Could you repeat the records below exactly, leaving out any pictures?

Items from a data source

=======

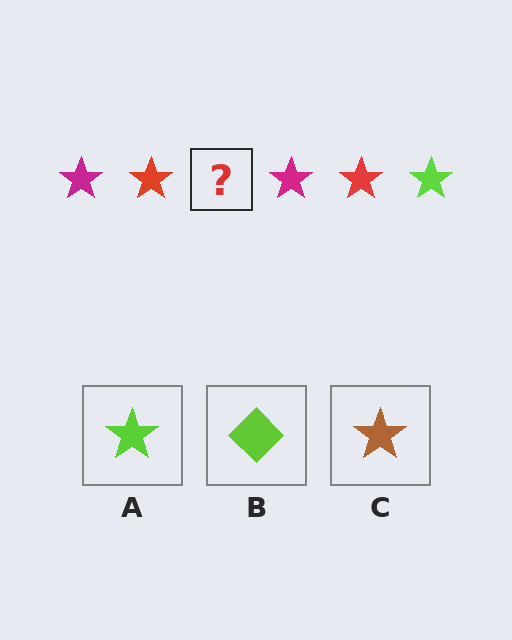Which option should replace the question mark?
Option A.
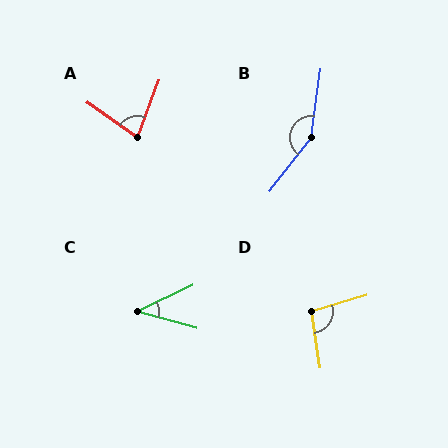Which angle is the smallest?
C, at approximately 41 degrees.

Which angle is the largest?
B, at approximately 150 degrees.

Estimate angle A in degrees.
Approximately 75 degrees.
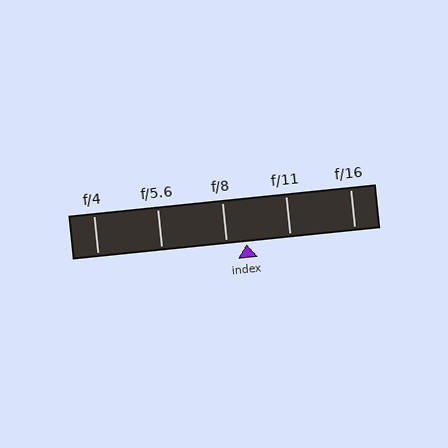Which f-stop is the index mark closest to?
The index mark is closest to f/8.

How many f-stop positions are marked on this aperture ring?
There are 5 f-stop positions marked.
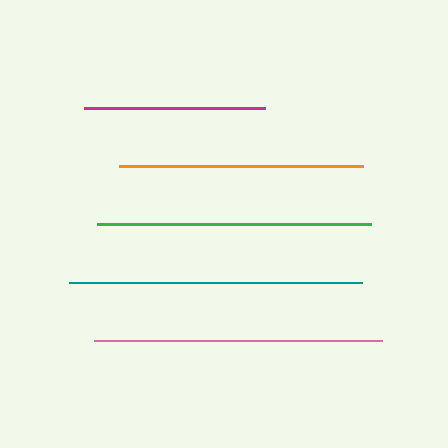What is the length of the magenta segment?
The magenta segment is approximately 182 pixels long.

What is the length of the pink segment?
The pink segment is approximately 288 pixels long.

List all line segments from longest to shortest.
From longest to shortest: teal, pink and green (about equal), orange, magenta.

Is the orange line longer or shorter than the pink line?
The pink line is longer than the orange line.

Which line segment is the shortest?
The magenta line is the shortest at approximately 182 pixels.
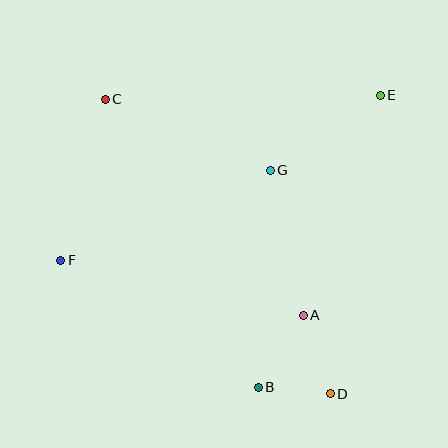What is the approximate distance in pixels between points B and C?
The distance between B and C is approximately 326 pixels.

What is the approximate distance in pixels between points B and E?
The distance between B and E is approximately 316 pixels.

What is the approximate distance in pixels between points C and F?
The distance between C and F is approximately 167 pixels.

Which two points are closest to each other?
Points B and D are closest to each other.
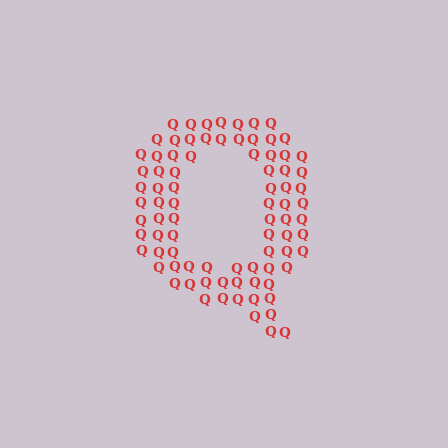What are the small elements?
The small elements are letter Q's.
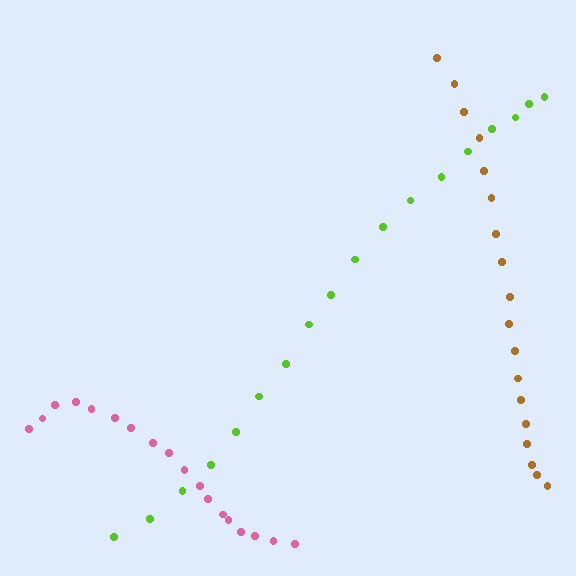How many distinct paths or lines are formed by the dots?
There are 3 distinct paths.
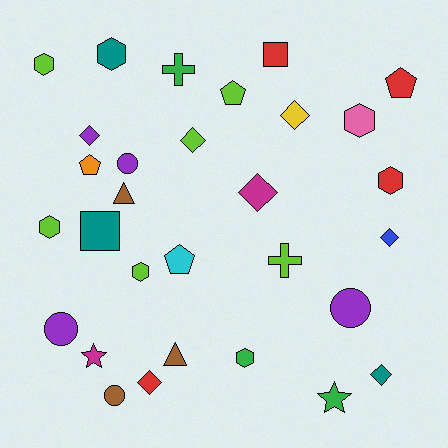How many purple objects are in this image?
There are 4 purple objects.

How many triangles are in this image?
There are 2 triangles.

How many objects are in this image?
There are 30 objects.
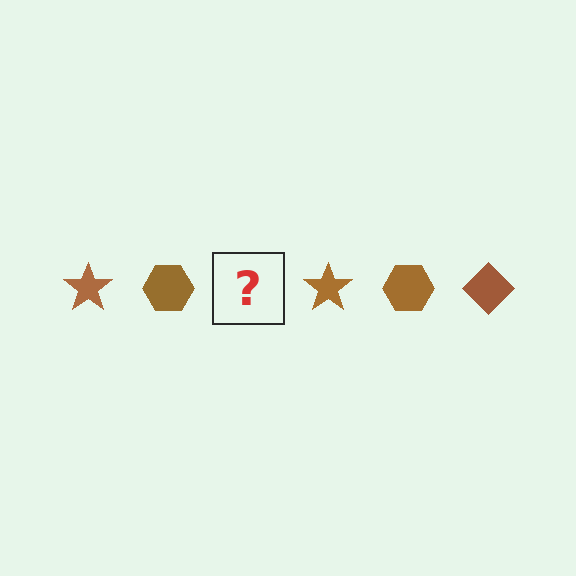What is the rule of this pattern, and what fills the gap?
The rule is that the pattern cycles through star, hexagon, diamond shapes in brown. The gap should be filled with a brown diamond.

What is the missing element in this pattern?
The missing element is a brown diamond.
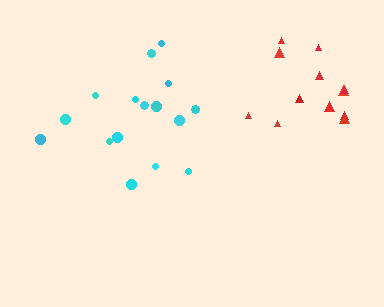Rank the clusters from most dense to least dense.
red, cyan.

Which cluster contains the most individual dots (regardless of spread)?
Cyan (16).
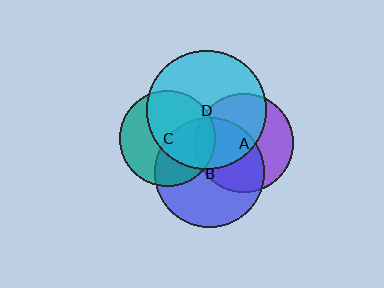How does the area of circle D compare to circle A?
Approximately 1.5 times.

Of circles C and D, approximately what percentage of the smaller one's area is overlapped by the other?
Approximately 55%.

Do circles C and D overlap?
Yes.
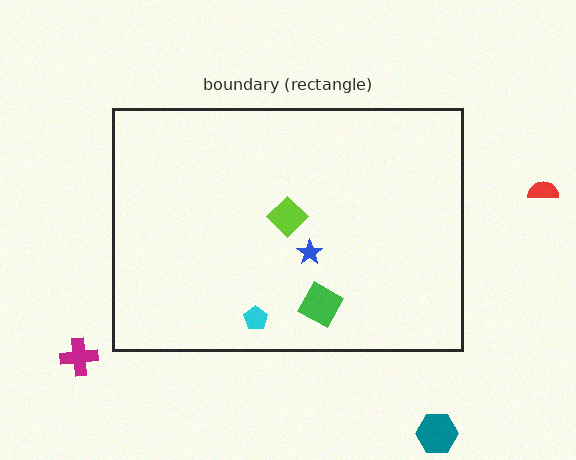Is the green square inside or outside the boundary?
Inside.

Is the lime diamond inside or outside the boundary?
Inside.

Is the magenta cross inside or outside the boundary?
Outside.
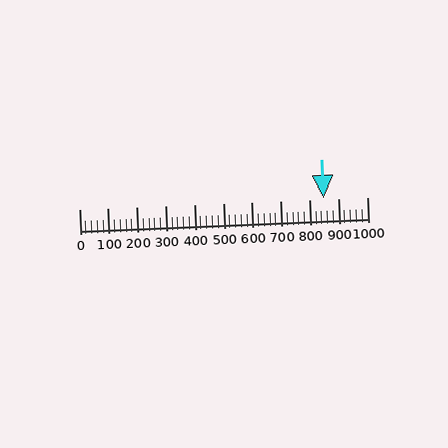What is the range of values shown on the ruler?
The ruler shows values from 0 to 1000.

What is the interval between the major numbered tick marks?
The major tick marks are spaced 100 units apart.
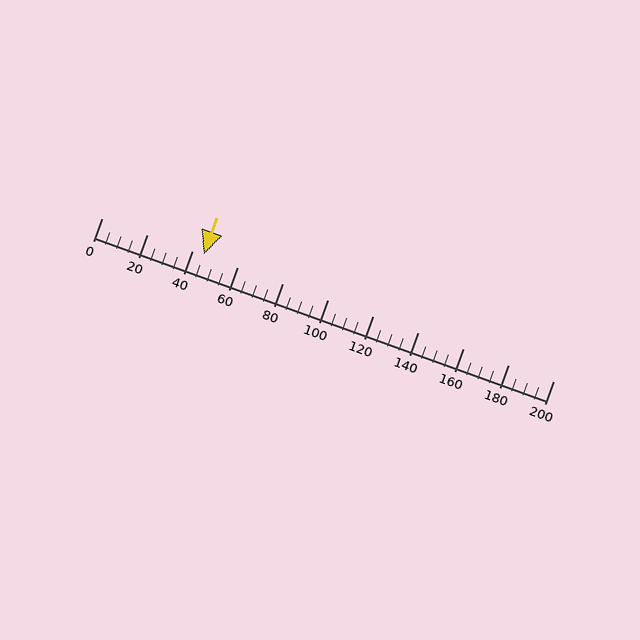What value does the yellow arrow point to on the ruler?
The yellow arrow points to approximately 45.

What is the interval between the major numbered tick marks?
The major tick marks are spaced 20 units apart.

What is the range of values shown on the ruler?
The ruler shows values from 0 to 200.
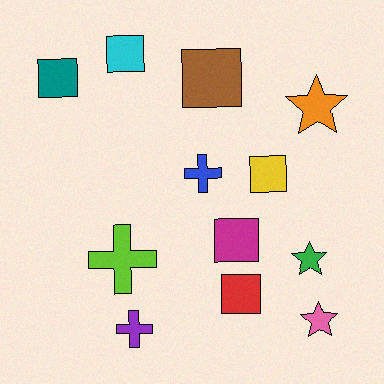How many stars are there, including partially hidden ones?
There are 3 stars.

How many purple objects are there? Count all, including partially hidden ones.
There is 1 purple object.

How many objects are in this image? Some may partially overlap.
There are 12 objects.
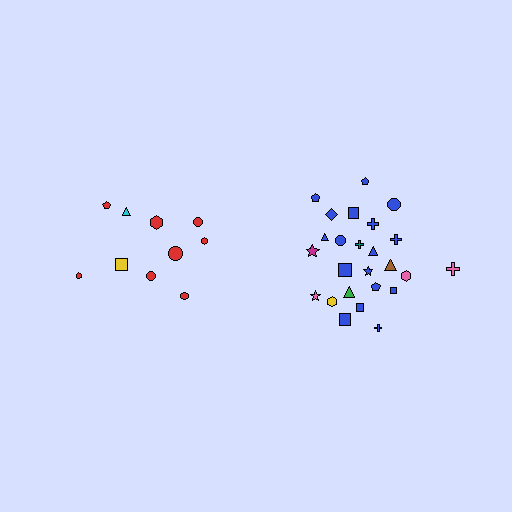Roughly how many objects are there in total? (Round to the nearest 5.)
Roughly 35 objects in total.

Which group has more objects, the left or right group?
The right group.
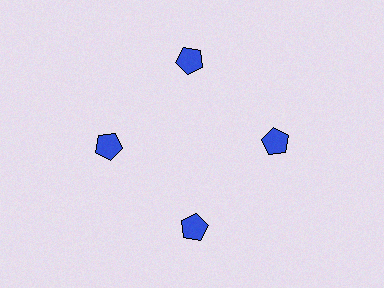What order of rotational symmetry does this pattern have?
This pattern has 4-fold rotational symmetry.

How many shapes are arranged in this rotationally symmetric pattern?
There are 4 shapes, arranged in 4 groups of 1.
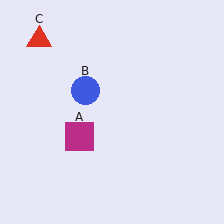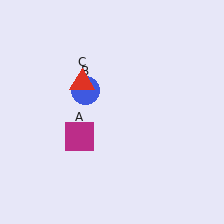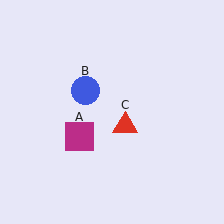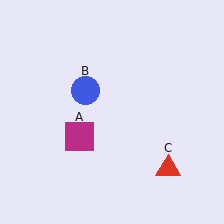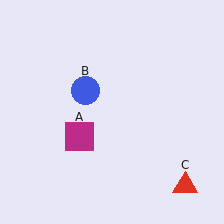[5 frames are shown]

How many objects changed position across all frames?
1 object changed position: red triangle (object C).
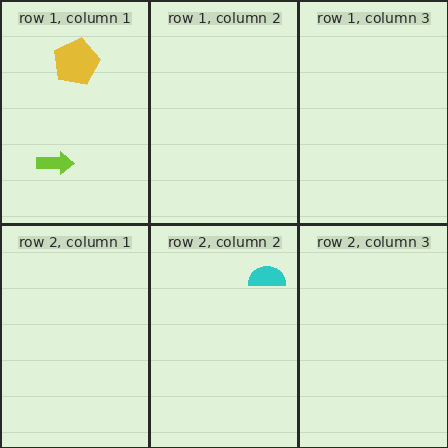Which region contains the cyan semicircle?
The row 2, column 2 region.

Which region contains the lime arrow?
The row 1, column 1 region.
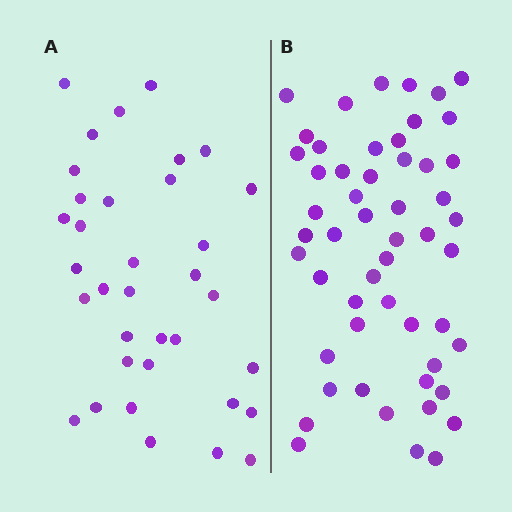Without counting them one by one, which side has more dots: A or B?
Region B (the right region) has more dots.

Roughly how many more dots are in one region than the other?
Region B has approximately 20 more dots than region A.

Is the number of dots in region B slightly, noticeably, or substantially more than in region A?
Region B has substantially more. The ratio is roughly 1.5 to 1.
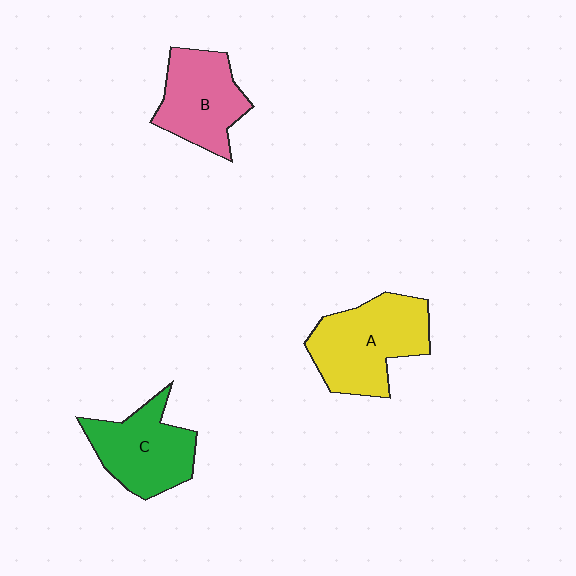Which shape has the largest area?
Shape A (yellow).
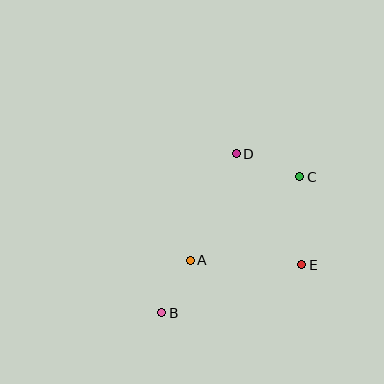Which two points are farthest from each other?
Points B and C are farthest from each other.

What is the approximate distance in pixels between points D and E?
The distance between D and E is approximately 129 pixels.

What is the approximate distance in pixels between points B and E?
The distance between B and E is approximately 148 pixels.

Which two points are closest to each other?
Points A and B are closest to each other.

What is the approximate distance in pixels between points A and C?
The distance between A and C is approximately 137 pixels.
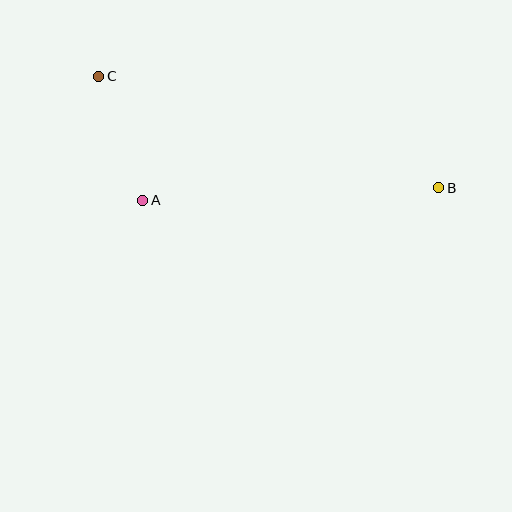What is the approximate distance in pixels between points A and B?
The distance between A and B is approximately 296 pixels.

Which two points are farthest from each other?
Points B and C are farthest from each other.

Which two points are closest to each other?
Points A and C are closest to each other.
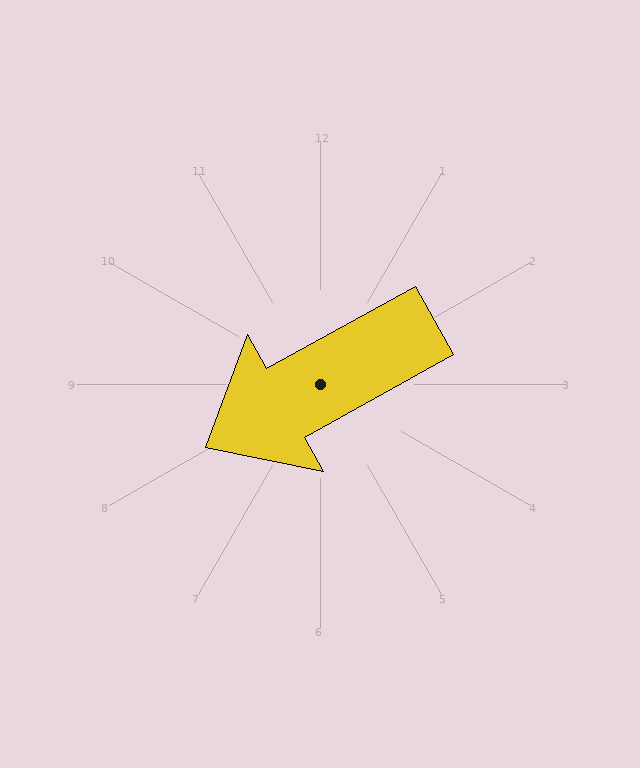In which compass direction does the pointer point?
Southwest.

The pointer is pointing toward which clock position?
Roughly 8 o'clock.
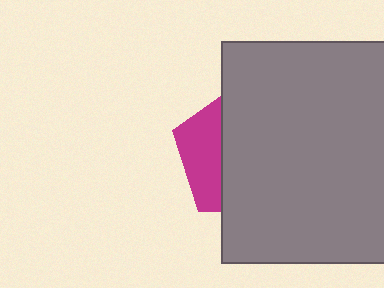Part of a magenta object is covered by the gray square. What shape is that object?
It is a pentagon.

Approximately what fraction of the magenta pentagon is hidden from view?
Roughly 69% of the magenta pentagon is hidden behind the gray square.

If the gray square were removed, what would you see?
You would see the complete magenta pentagon.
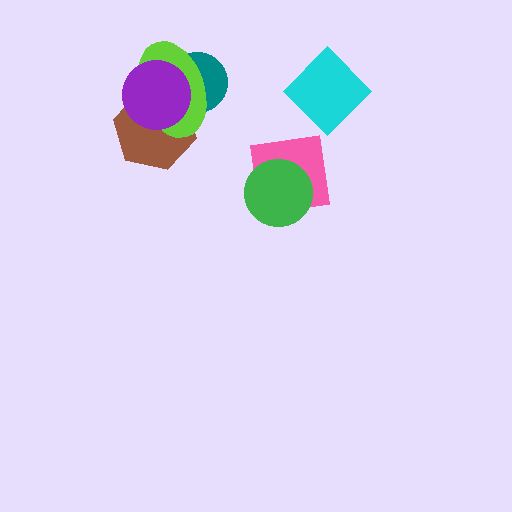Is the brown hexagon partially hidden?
Yes, it is partially covered by another shape.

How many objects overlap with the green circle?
1 object overlaps with the green circle.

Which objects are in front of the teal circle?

=======

§ Full output
Which option should replace the question mark?
Option A.
Which angle is the smallest?
C, at approximately 41 degrees.

Which angle is the largest?
B, at approximately 150 degrees.

Estimate angle A in degrees.
Approximately 75 degrees.
Which f-stop is the index mark closest to?
The index mark is closest to f/8.

How many f-stop positions are marked on this aperture ring?
There are 5 f-stop positions marked.
What is the length of the magenta segment?
The magenta segment is approximately 182 pixels long.

What is the length of the pink segment?
The pink segment is approximately 288 pixels long.

List all line segments from longest to shortest.
From longest to shortest: teal, pink and green (about equal), orange, magenta.

Is the orange line longer or shorter than the pink line?
The pink line is longer than the orange line.

Which line segment is the shortest?
The magenta line is the shortest at approximately 182 pixels.
What is the approximate distance in pixels between points B and C?
The distance between B and C is approximately 326 pixels.

What is the approximate distance in pixels between points B and E?
The distance between B and E is approximately 316 pixels.

What is the approximate distance in pixels between points C and F?
The distance between C and F is approximately 167 pixels.

Which two points are closest to each other?
Points B and D are closest to each other.
What are the small elements?
The small elements are letter Q's.
How many distinct paths or lines are formed by the dots?
There are 3 distinct paths.
How many purple objects are in this image?
There are 4 purple objects.

How many triangles are in this image?
There are 2 triangles.

How many objects are in this image?
There are 30 objects.
What is the rule of this pattern, and what fills the gap?
The rule is that the pattern cycles through star, hexagon, diamond shapes in brown. The gap should be filled with a brown diamond.

What is the missing element in this pattern?
The missing element is a brown diamond.
Rank the clusters from most dense to least dense.
red, cyan.

Which cluster contains the most individual dots (regardless of spread)?
Cyan (16).
How does the area of circle D compare to circle A?
Approximately 1.5 times.

Of circles C and D, approximately what percentage of the smaller one's area is overlapped by the other?
Approximately 55%.

Do circles C and D overlap?
Yes.
Is the green square inside or outside the boundary?
Inside.

Is the lime diamond inside or outside the boundary?
Inside.

Is the magenta cross inside or outside the boundary?
Outside.
What is the range of values shown on the ruler?
The ruler shows values from 0 to 1000.

What is the interval between the major numbered tick marks?
The major tick marks are spaced 100 units apart.
What value does the yellow arrow point to on the ruler?
The yellow arrow points to approximately 45.

What is the interval between the major numbered tick marks?
The major tick marks are spaced 20 units apart.

What is the range of values shown on the ruler?
The ruler shows values from 0 to 200.
How many stars are there, including partially hidden ones?
There are 3 stars.

How many purple objects are there? Count all, including partially hidden ones.
There is 1 purple object.

How many objects are in this image? Some may partially overlap.
There are 12 objects.
Roughly how many objects are there in total? (Round to the nearest 5.)
Roughly 35 objects in total.

Which group has more objects, the left or right group?
The right group.
What order of rotational symmetry does this pattern have?
This pattern has 4-fold rotational symmetry.

How many shapes are arranged in this rotationally symmetric pattern?
There are 4 shapes, arranged in 4 groups of 1.
[5 frames are shown]

How many objects changed position across all frames?
1 object changed position: red triangle (object C).
Which region contains the cyan semicircle?
The row 2, column 2 region.

Which region contains the lime arrow?
The row 1, column 1 region.
Without counting them one by one, which side has more dots: A or B?
Region B (the right region) has more dots.

Roughly how many more dots are in one region than the other?
Region B has approximately 20 more dots than region A.

Is the number of dots in region B slightly, noticeably, or substantially more than in region A?
Region B has substantially more. The ratio is roughly 1.5 to 1.
Which shape has the largest area?
Shape A (yellow).
Which two points are farthest from each other?
Points B and C are farthest from each other.

What is the approximate distance in pixels between points D and E?
The distance between D and E is approximately 129 pixels.

What is the approximate distance in pixels between points B and E?
The distance between B and E is approximately 148 pixels.

Which two points are closest to each other?
Points A and B are closest to each other.

What is the approximate distance in pixels between points A and C?
The distance between A and C is approximately 137 pixels.
What is the approximate distance in pixels between points A and B?
The distance between A and B is approximately 296 pixels.

Which two points are farthest from each other?
Points B and C are farthest from each other.

Which two points are closest to each other?
Points A and C are closest to each other.
In which compass direction does the pointer point?
Southwest.

The pointer is pointing toward which clock position?
Roughly 8 o'clock.
Part of a magenta object is covered by the gray square. What shape is that object?
It is a pentagon.

Approximately what fraction of the magenta pentagon is hidden from view?
Roughly 69% of the magenta pentagon is hidden behind the gray square.

If the gray square were removed, what would you see?
You would see the complete magenta pentagon.
Is the brown hexagon partially hidden?
Yes, it is partially covered by another shape.

How many objects overlap with the green circle?
1 object overlaps with the green circle.

Which objects are in front of the teal circle?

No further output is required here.